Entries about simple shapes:
★ ★ ★ ★ ★ ★ ★

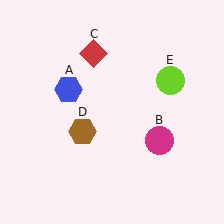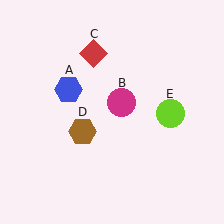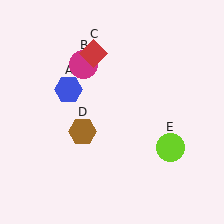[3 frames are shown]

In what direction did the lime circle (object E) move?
The lime circle (object E) moved down.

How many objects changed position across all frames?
2 objects changed position: magenta circle (object B), lime circle (object E).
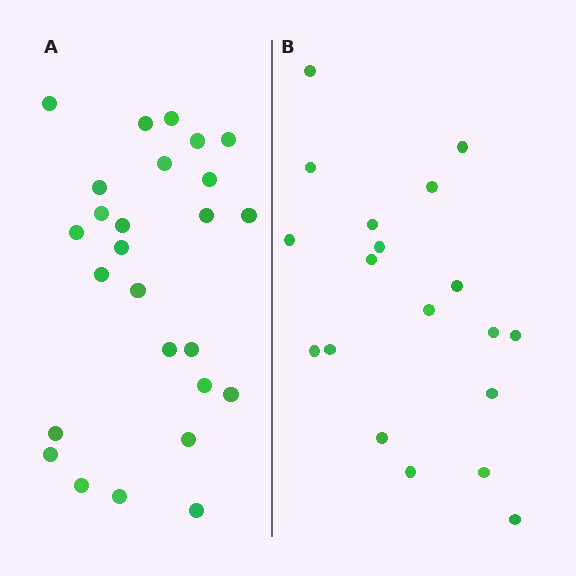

★ ★ ★ ★ ★ ★ ★

* _Exercise prompt_: Reproduce every line above as written, skipping pictures.

* _Task solution_:
[3 frames are shown]

In what direction did the lime circle (object E) move?
The lime circle (object E) moved down.

How many objects changed position across all frames?
2 objects changed position: magenta circle (object B), lime circle (object E).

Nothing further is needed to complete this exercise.